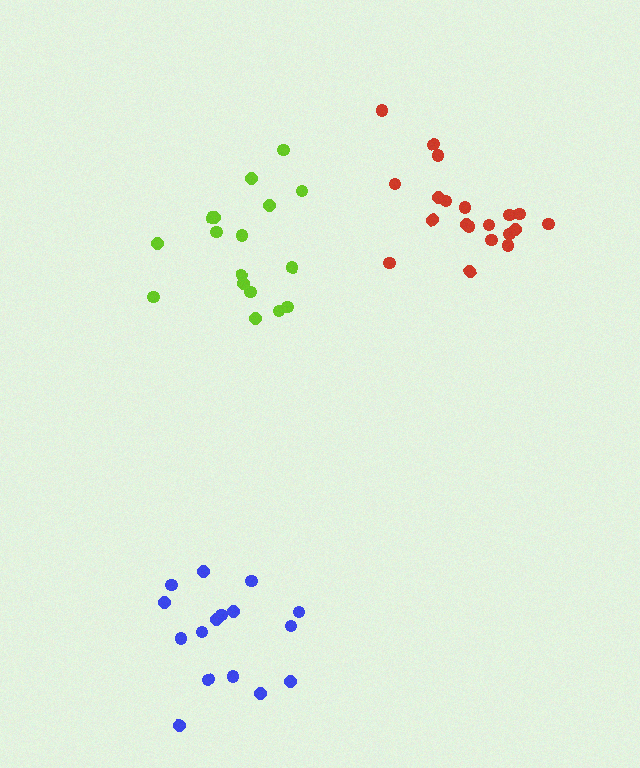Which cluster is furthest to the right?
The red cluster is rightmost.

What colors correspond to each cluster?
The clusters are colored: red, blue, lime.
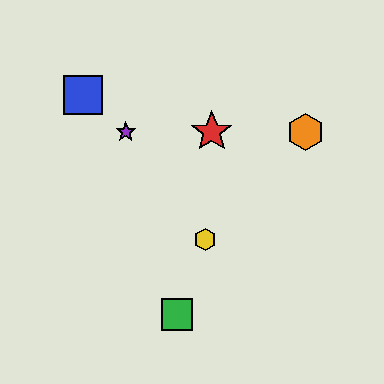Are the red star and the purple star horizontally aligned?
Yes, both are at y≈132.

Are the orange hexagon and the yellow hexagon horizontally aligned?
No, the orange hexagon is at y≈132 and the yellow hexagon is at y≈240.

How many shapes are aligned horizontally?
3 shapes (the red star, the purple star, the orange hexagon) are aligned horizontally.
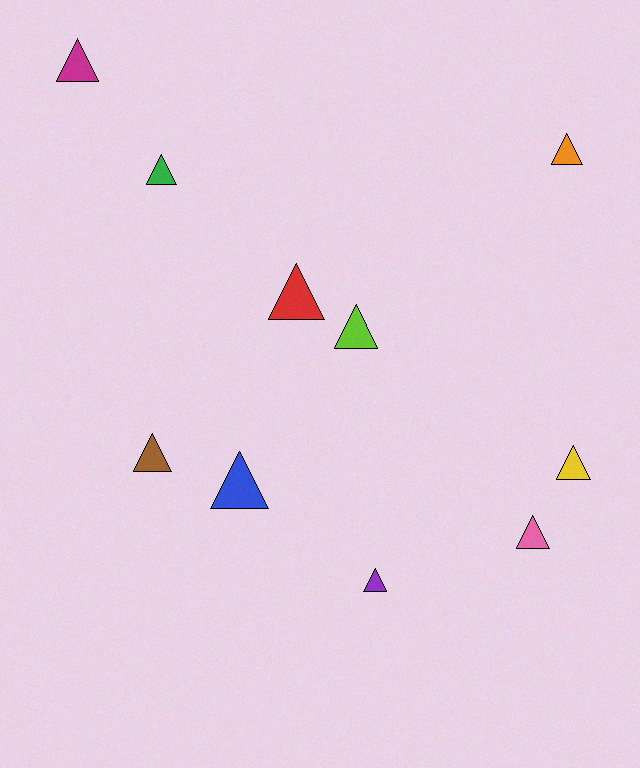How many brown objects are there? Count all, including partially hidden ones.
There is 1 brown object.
---
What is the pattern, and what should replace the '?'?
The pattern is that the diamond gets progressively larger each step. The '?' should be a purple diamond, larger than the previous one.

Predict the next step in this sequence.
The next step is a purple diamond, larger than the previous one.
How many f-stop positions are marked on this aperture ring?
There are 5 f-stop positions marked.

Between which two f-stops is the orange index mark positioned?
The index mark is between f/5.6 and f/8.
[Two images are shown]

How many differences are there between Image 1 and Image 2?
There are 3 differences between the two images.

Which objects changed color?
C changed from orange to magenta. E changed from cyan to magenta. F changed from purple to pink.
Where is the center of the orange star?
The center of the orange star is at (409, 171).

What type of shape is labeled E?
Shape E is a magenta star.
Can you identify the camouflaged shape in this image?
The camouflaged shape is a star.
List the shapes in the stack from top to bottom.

Aim of the task => Starting at the line that holds "[Two images are shown]", copy each line exactly and stop after the line that holds "List the shapes".

Response below =>
[Two images are shown]

How many differences are there between Image 1 and Image 2?
There are 3 differences between the two images.

Which objects changed color?
C changed from orange to magenta. E changed from cyan to magenta. F changed from purple to pink.
Where is the center of the orange star?
The center of the orange star is at (409, 171).

What type of shape is labeled E?
Shape E is a magenta star.
Can you identify the camouflaged shape in this image?
The camouflaged shape is a star.
List the shapes in the stack from top to bottom.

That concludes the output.